Supplied material:

_ _ _ _ _

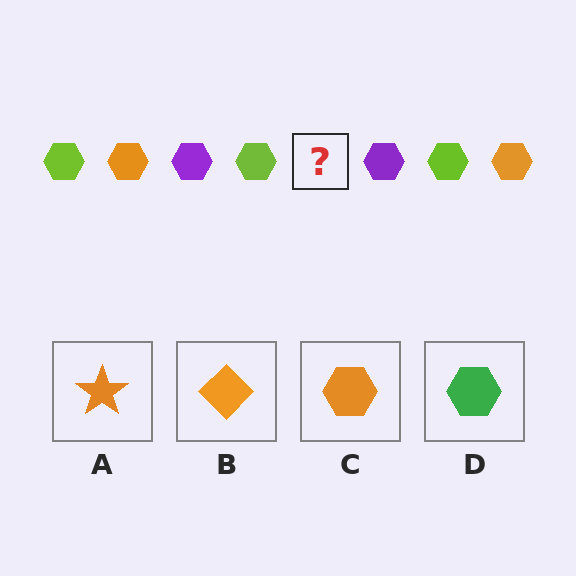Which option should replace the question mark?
Option C.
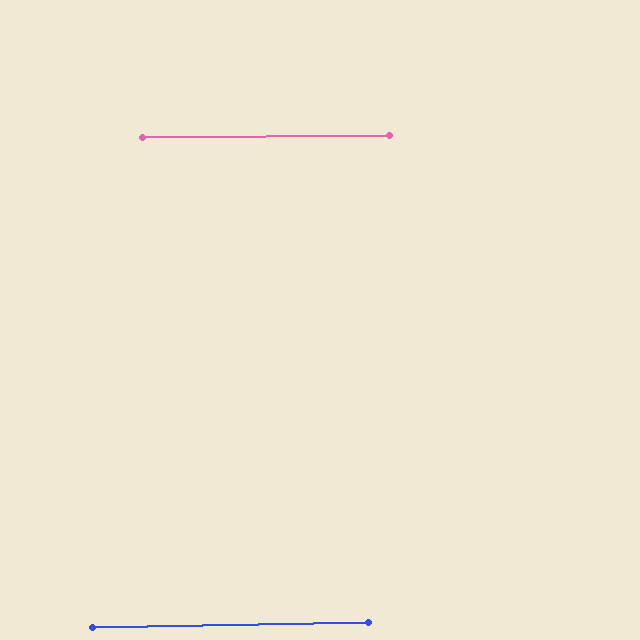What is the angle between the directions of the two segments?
Approximately 1 degree.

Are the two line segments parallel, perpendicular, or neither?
Parallel — their directions differ by only 0.7°.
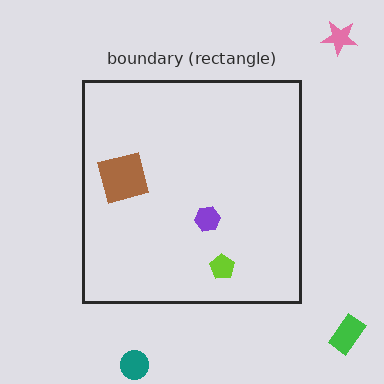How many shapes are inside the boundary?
3 inside, 3 outside.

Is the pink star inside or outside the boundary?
Outside.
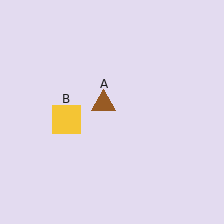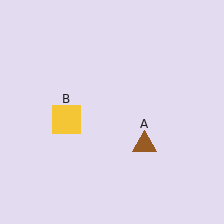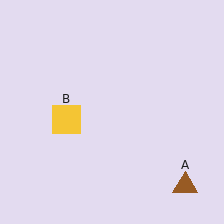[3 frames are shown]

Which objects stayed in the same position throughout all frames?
Yellow square (object B) remained stationary.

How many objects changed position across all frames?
1 object changed position: brown triangle (object A).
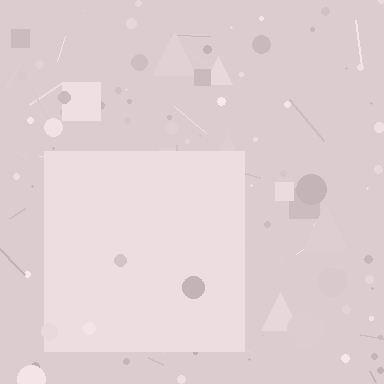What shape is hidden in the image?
A square is hidden in the image.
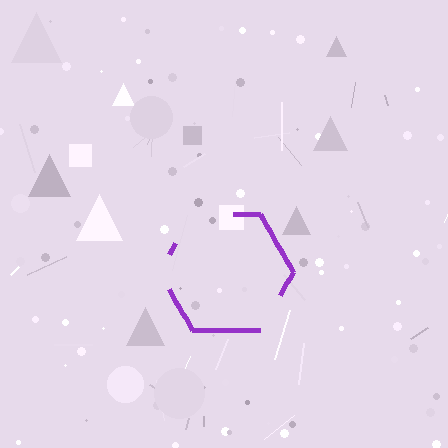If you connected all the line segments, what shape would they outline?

_ _ _ _ _

Written exercise: Without the pictures, write out every entry precisely as it appears.

Answer below:
Which option should replace the question mark?
Option C.
What is the angle between the directions of the two segments?
Approximately 1 degree.

Are the two line segments parallel, perpendicular, or neither?
Parallel — their directions differ by only 0.7°.
How many shapes are inside the boundary?
3 inside, 3 outside.

Is the pink star inside or outside the boundary?
Outside.
[3 frames are shown]

Which objects stayed in the same position throughout all frames?
Yellow square (object B) remained stationary.

How many objects changed position across all frames?
1 object changed position: brown triangle (object A).
What shape is hidden in the image?
A square is hidden in the image.
If you connected all the line segments, what shape would they outline?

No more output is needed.